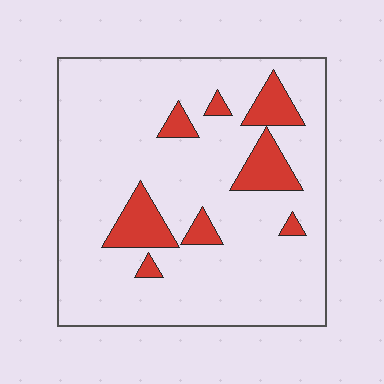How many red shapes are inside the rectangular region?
8.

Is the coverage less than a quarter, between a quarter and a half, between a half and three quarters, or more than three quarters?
Less than a quarter.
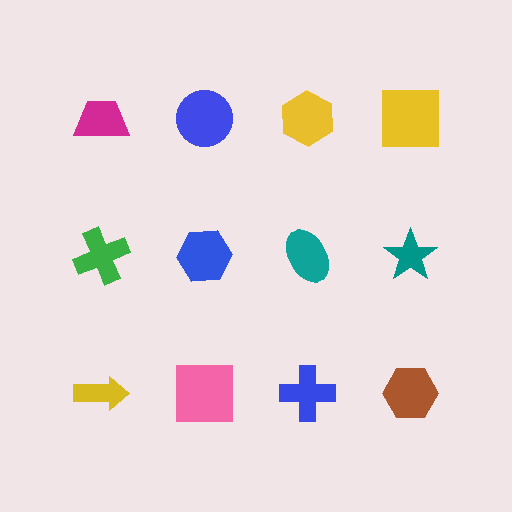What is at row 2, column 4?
A teal star.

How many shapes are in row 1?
4 shapes.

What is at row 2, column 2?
A blue hexagon.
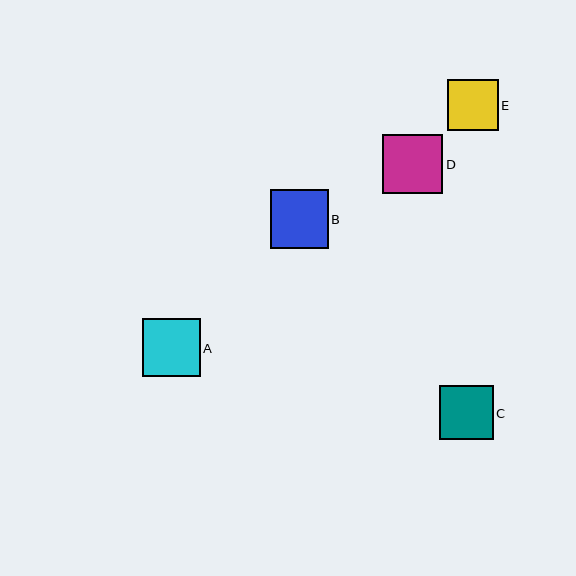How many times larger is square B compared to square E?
Square B is approximately 1.2 times the size of square E.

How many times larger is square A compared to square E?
Square A is approximately 1.1 times the size of square E.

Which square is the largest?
Square D is the largest with a size of approximately 60 pixels.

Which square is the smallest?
Square E is the smallest with a size of approximately 51 pixels.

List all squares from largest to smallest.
From largest to smallest: D, B, A, C, E.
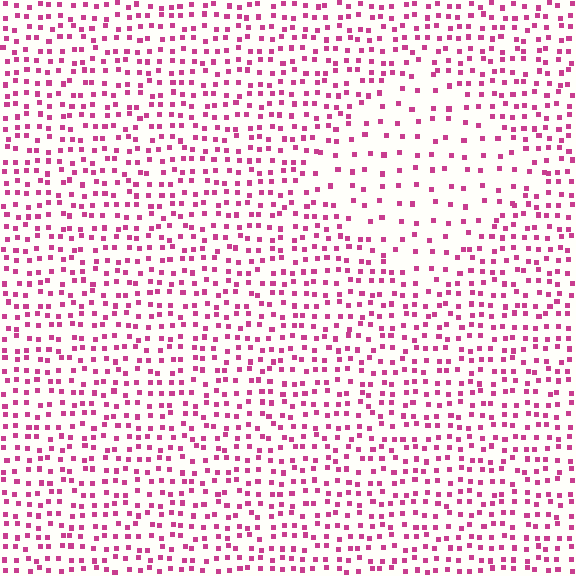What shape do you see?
I see a diamond.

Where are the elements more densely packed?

■ PROBLEM STATEMENT
Without including any pictures, output all the entries above exactly.

■ RESPONSE TO THE EXERCISE
How many red shapes are inside the rectangular region?
8.

Is the coverage less than a quarter, between a quarter and a half, between a half and three quarters, or more than three quarters?
Less than a quarter.
What is at row 2, column 4?
A teal star.

How many shapes are in row 1?
4 shapes.

What is at row 2, column 2?
A blue hexagon.
How many times larger is square B compared to square E?
Square B is approximately 1.2 times the size of square E.

How many times larger is square A compared to square E?
Square A is approximately 1.1 times the size of square E.

Which square is the largest?
Square D is the largest with a size of approximately 60 pixels.

Which square is the smallest?
Square E is the smallest with a size of approximately 51 pixels.

List all squares from largest to smallest.
From largest to smallest: D, B, A, C, E.
What shape do you see?
I see a diamond.

Where are the elements more densely packed?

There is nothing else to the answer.